## begin Entries shown

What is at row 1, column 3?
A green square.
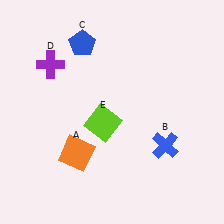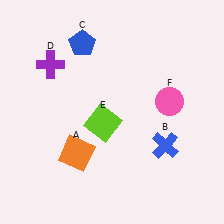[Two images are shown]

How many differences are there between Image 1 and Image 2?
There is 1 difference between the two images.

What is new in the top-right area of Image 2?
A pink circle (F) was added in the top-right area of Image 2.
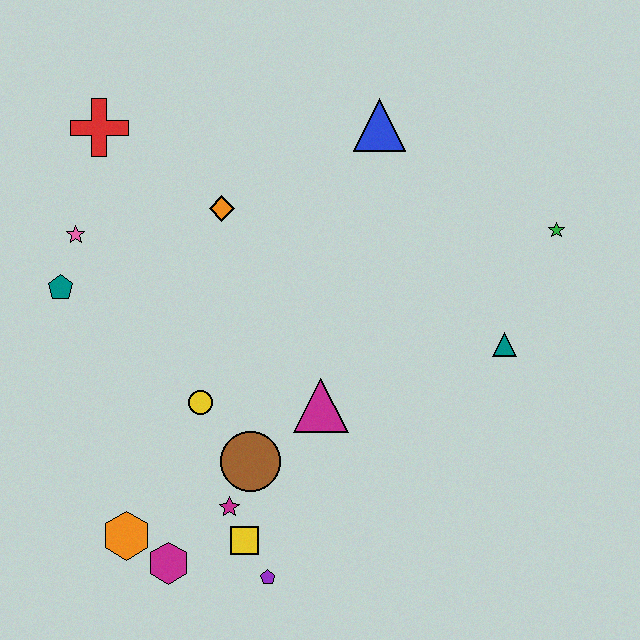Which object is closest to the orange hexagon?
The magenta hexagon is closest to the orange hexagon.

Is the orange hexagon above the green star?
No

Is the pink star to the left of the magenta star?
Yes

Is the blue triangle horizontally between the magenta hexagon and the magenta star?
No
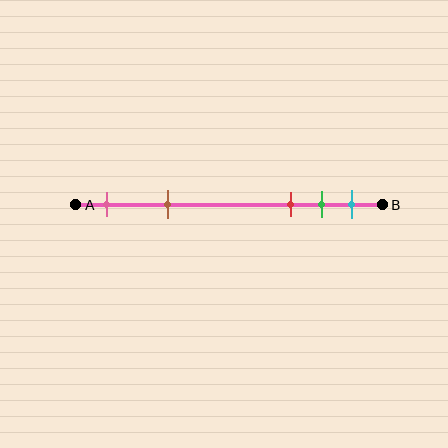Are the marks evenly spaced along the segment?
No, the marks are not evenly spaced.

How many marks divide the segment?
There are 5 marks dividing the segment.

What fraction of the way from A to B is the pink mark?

## end Entries shown
## begin Entries shown

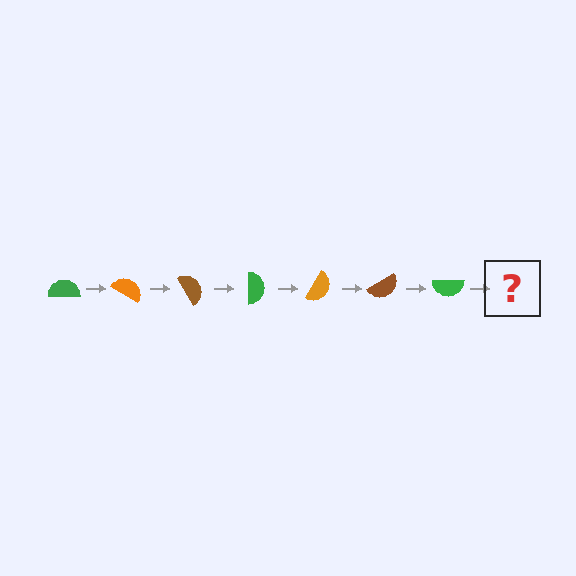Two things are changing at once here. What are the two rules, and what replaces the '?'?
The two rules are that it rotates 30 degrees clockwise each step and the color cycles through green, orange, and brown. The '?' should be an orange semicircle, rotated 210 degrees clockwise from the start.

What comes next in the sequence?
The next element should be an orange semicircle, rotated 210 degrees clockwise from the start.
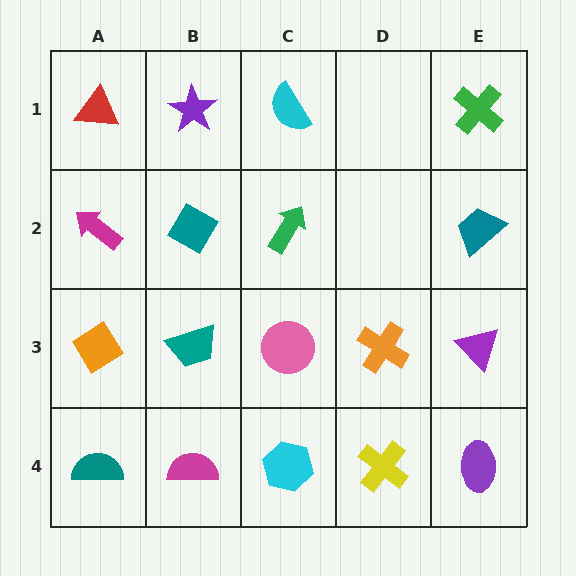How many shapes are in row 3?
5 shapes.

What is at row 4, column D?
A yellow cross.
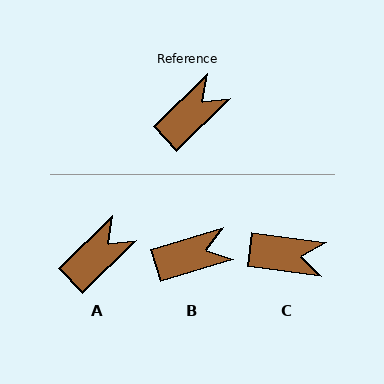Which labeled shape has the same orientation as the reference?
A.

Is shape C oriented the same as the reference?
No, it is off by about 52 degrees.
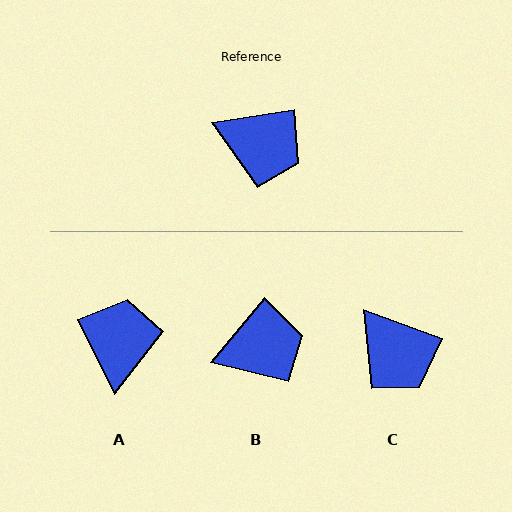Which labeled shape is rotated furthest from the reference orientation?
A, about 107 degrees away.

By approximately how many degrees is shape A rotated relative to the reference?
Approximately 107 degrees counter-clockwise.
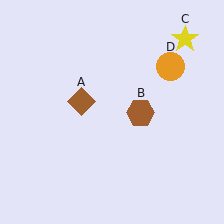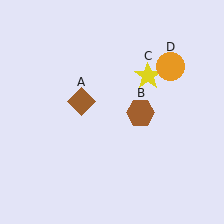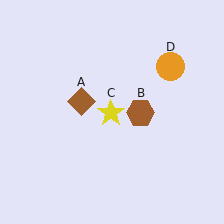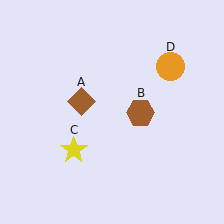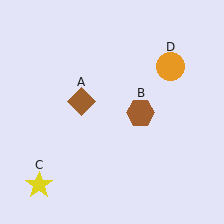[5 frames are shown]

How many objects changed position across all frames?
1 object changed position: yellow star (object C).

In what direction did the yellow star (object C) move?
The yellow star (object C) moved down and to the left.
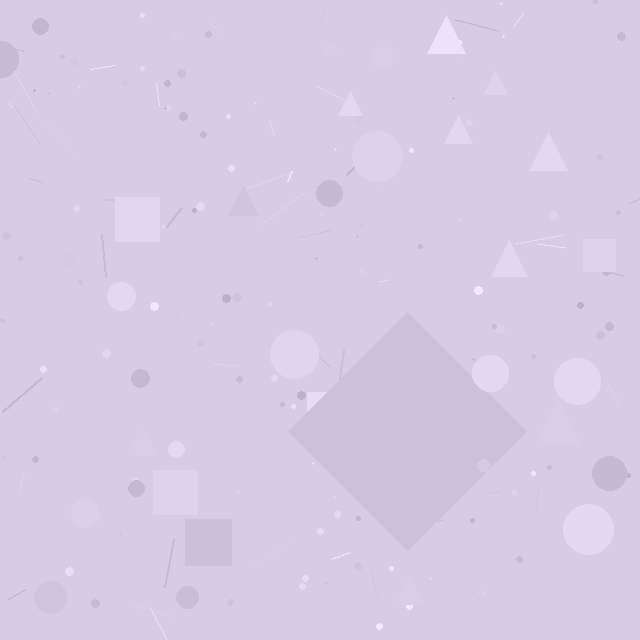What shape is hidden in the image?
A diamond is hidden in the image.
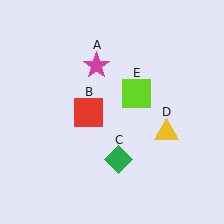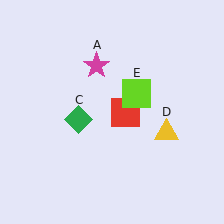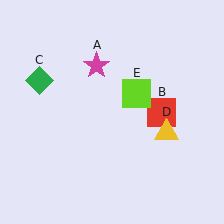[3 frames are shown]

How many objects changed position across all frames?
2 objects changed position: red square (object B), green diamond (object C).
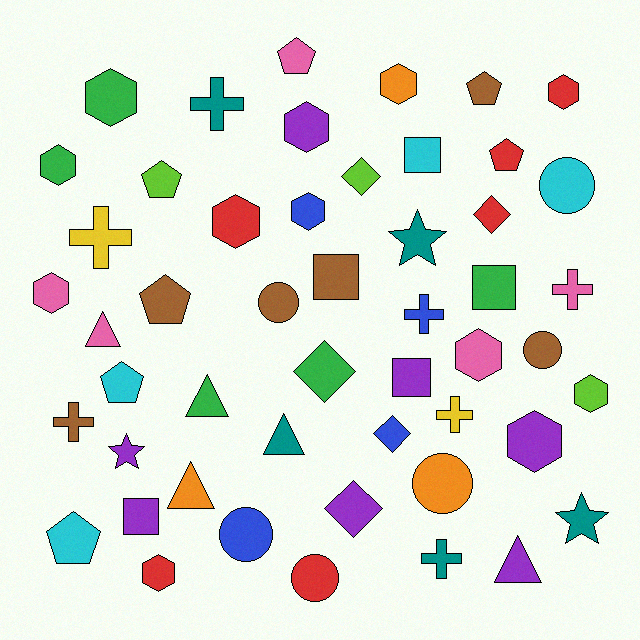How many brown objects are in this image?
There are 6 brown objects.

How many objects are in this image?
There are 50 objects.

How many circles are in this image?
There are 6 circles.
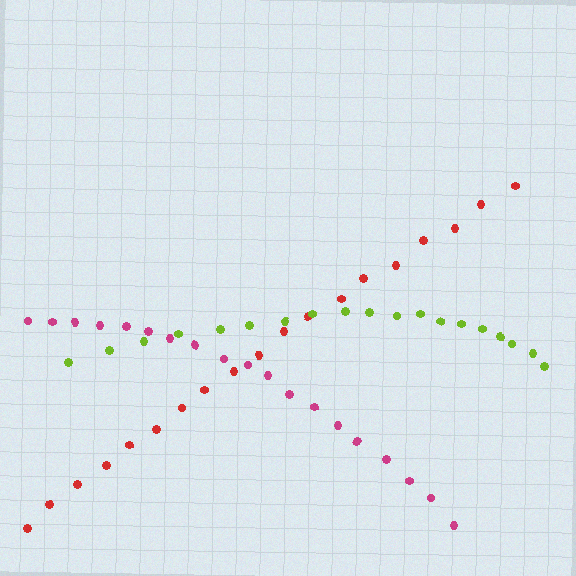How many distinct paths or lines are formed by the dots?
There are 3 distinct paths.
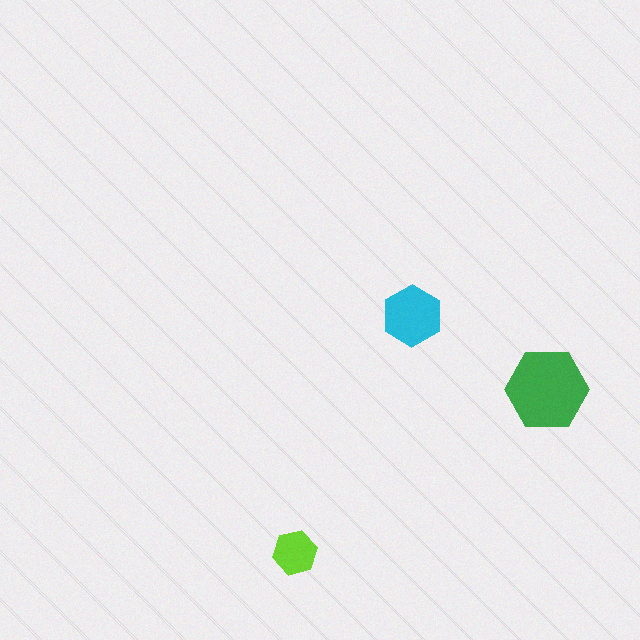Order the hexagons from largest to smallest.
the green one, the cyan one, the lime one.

## end Entries shown

In the listing above, find the line containing "Is shape C oriented" and the line containing "[5 frames are shown]". Reproduce those lines and all between them exactly, with no pictures and nothing more.

Is shape C oriented the same as the reference?
No, it is off by about 52 degrees.
Which labeled shape is rotated furthest from the reference orientation?
A, about 107 degrees away.

By approximately how many degrees is shape A rotated relative to the reference?
Approximately 107 degrees counter-clockwise.
[5 frames are shown]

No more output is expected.